[BEGIN]

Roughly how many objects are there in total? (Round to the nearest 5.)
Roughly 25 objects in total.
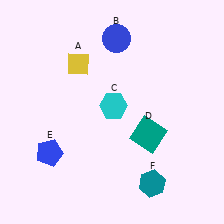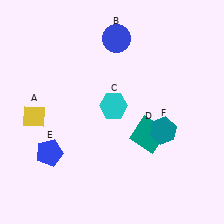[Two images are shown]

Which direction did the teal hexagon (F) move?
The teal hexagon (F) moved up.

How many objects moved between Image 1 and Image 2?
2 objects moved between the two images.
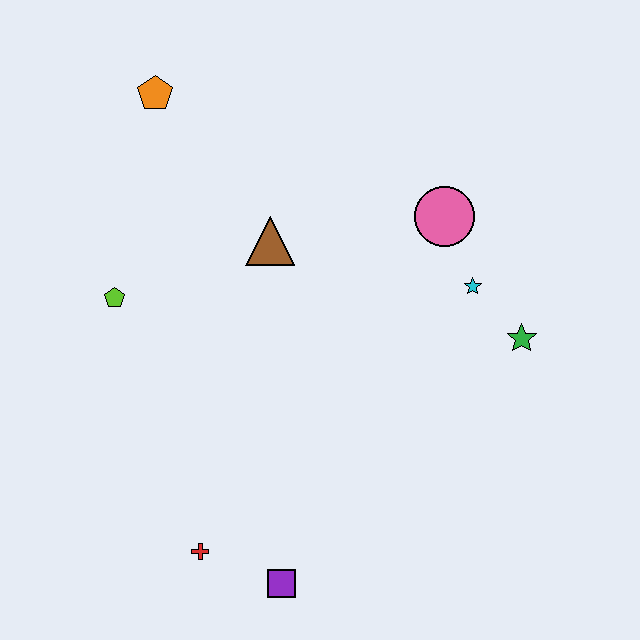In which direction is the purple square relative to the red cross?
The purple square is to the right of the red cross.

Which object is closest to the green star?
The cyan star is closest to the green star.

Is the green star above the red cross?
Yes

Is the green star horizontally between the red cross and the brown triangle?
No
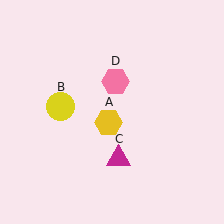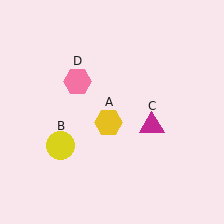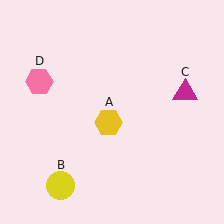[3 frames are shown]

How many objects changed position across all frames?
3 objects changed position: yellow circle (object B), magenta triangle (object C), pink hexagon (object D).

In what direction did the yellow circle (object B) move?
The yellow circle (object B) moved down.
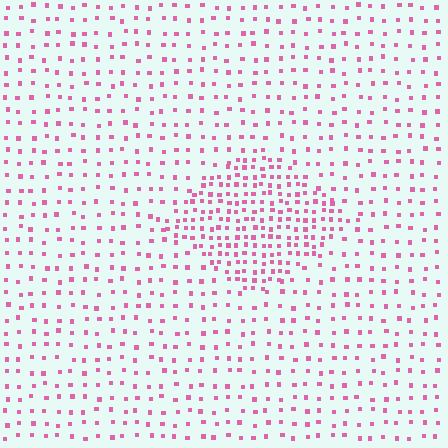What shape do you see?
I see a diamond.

[END]
[BEGIN]

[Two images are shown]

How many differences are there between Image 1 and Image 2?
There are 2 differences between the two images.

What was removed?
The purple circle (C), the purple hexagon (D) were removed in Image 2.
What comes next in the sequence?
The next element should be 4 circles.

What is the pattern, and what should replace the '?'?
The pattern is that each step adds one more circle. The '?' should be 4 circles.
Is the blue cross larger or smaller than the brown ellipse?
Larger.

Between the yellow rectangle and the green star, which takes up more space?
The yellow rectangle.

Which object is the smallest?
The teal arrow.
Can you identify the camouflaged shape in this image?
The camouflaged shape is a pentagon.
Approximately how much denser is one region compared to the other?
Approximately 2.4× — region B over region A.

[END]

-- What to work on --
Word for word, repeat the lines above from the one with "Which direction did" through the one with "[3 frames are shown]", and nothing beyond them. Omit the pictures.

-- Written response --
Which direction did the teal hexagon (F) move?
The teal hexagon (F) moved up.

How many objects moved between Image 1 and Image 2?
2 objects moved between the two images.
In which direction is the purple square relative to the red cross?
The purple square is to the right of the red cross.

Which object is closest to the green star?
The cyan star is closest to the green star.

Is the green star above the red cross?
Yes

Is the green star horizontally between the red cross and the brown triangle?
No
[3 frames are shown]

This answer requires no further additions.